## INSTRUCTION
Repeat each line word for word.

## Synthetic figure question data
-=-=-
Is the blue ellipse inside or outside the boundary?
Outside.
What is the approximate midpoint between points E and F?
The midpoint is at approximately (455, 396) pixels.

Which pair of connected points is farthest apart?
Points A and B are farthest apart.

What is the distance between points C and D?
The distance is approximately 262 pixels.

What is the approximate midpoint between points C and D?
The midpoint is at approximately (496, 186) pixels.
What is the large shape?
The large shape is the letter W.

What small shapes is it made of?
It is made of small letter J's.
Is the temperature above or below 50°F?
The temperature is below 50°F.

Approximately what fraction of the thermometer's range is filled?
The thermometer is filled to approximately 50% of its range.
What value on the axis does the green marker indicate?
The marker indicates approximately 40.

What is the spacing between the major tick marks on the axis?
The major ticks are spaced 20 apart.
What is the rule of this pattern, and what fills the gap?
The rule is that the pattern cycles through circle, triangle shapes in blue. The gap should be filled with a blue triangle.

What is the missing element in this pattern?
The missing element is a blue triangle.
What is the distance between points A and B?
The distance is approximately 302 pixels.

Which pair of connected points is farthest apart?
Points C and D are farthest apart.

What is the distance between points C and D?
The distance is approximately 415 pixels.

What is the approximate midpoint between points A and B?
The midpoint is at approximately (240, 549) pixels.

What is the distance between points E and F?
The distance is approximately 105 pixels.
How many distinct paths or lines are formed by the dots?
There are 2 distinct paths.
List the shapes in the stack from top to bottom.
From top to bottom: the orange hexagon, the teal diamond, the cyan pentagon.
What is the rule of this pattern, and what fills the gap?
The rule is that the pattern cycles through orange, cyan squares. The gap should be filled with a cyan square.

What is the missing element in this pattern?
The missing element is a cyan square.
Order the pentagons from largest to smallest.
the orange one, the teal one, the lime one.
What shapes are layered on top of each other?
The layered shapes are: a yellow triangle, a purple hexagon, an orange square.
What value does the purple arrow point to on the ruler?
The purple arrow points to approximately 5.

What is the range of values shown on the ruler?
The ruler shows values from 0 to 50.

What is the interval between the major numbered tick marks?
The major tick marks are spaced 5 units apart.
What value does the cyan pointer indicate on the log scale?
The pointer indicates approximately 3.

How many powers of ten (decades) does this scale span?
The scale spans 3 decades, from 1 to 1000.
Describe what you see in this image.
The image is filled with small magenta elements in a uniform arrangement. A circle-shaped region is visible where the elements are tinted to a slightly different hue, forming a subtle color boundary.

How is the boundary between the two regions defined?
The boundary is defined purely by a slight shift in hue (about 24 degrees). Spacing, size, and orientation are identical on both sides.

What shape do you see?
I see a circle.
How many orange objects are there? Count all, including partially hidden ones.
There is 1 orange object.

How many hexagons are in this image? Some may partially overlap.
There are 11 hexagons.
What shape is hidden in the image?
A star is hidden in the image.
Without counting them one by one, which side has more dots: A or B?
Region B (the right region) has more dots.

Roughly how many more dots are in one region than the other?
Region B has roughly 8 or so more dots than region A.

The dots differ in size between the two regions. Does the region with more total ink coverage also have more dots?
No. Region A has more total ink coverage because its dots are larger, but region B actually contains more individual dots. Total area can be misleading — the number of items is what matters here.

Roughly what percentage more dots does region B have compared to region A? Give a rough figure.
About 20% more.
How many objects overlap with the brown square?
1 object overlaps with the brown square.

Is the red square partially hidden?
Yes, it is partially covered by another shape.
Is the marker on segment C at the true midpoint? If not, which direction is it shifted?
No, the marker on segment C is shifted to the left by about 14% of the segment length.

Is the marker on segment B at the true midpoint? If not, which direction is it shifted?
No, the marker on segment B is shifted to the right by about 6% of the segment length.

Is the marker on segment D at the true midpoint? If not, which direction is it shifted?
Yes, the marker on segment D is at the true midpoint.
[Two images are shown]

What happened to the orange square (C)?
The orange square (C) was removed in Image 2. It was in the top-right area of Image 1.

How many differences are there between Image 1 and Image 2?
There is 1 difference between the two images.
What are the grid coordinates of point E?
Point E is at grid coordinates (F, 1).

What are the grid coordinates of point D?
-=-=-
## TASK RESULT
Is the blue ellipse inside or outside the boundary?
Outside.
What is the approximate midpoint between points E and F?
The midpoint is at approximately (455, 396) pixels.

Which pair of connected points is farthest apart?
Points A and B are farthest apart.

What is the distance between points C and D?
The distance is approximately 262 pixels.

What is the approximate midpoint between points C and D?
The midpoint is at approximately (496, 186) pixels.
What is the large shape?
The large shape is the letter W.

What small shapes is it made of?
It is made of small letter J's.
Is the temperature above or below 50°F?
The temperature is below 50°F.

Approximately what fraction of the thermometer's range is filled?
The thermometer is filled to approximately 50% of its range.
What value on the axis does the green marker indicate?
The marker indicates approximately 40.

What is the spacing between the major tick marks on the axis?
The major ticks are spaced 20 apart.
What is the rule of this pattern, and what fills the gap?
The rule is that the pattern cycles through circle, triangle shapes in blue. The gap should be filled with a blue triangle.

What is the missing element in this pattern?
The missing element is a blue triangle.
What is the distance between points A and B?
The distance is approximately 302 pixels.

Which pair of connected points is farthest apart?
Points C and D are farthest apart.

What is the distance between points C and D?
The distance is approximately 415 pixels.

What is the approximate midpoint between points A and B?
The midpoint is at approximately (240, 549) pixels.

What is the distance between points E and F?
The distance is approximately 105 pixels.
How many distinct paths or lines are formed by the dots?
There are 2 distinct paths.
List the shapes in the stack from top to bottom.
From top to bottom: the orange hexagon, the teal diamond, the cyan pentagon.
What is the rule of this pattern, and what fills the gap?
The rule is that the pattern cycles through orange, cyan squares. The gap should be filled with a cyan square.

What is the missing element in this pattern?
The missing element is a cyan square.
Order the pentagons from largest to smallest.
the orange one, the teal one, the lime one.
What shapes are layered on top of each other?
The layered shapes are: a yellow triangle, a purple hexagon, an orange square.
What value does the purple arrow point to on the ruler?
The purple arrow points to approximately 5.

What is the range of values shown on the ruler?
The ruler shows values from 0 to 50.

What is the interval between the major numbered tick marks?
The major tick marks are spaced 5 units apart.
What value does the cyan pointer indicate on the log scale?
The pointer indicates approximately 3.

How many powers of ten (decades) does this scale span?
The scale spans 3 decades, from 1 to 1000.
Describe what you see in this image.
The image is filled with small magenta elements in a uniform arrangement. A circle-shaped region is visible where the elements are tinted to a slightly different hue, forming a subtle color boundary.

How is the boundary between the two regions defined?
The boundary is defined purely by a slight shift in hue (about 24 degrees). Spacing, size, and orientation are identical on both sides.

What shape do you see?
I see a circle.
How many orange objects are there? Count all, including partially hidden ones.
There is 1 orange object.

How many hexagons are in this image? Some may partially overlap.
There are 11 hexagons.
What shape is hidden in the image?
A star is hidden in the image.
Without counting them one by one, which side has more dots: A or B?
Region B (the right region) has more dots.

Roughly how many more dots are in one region than the other?
Region B has roughly 8 or so more dots than region A.

The dots differ in size between the two regions. Does the region with more total ink coverage also have more dots?
No. Region A has more total ink coverage because its dots are larger, but region B actually contains more individual dots. Total area can be misleading — the number of items is what matters here.

Roughly what percentage more dots does region B have compared to region A? Give a rough figure.
About 20% more.
How many objects overlap with the brown square?
1 object overlaps with the brown square.

Is the red square partially hidden?
Yes, it is partially covered by another shape.
Is the marker on segment C at the true midpoint? If not, which direction is it shifted?
No, the marker on segment C is shifted to the left by about 14% of the segment length.

Is the marker on segment B at the true midpoint? If not, which direction is it shifted?
No, the marker on segment B is shifted to the right by about 6% of the segment length.

Is the marker on segment D at the true midpoint? If not, which direction is it shifted?
Yes, the marker on segment D is at the true midpoint.
[Two images are shown]

What happened to the orange square (C)?
The orange square (C) was removed in Image 2. It was in the top-right area of Image 1.

How many differences are there between Image 1 and Image 2?
There is 1 difference between the two images.
What are the grid coordinates of point E?
Point E is at grid coordinates (F, 1).

What are the grid coordinates of point D?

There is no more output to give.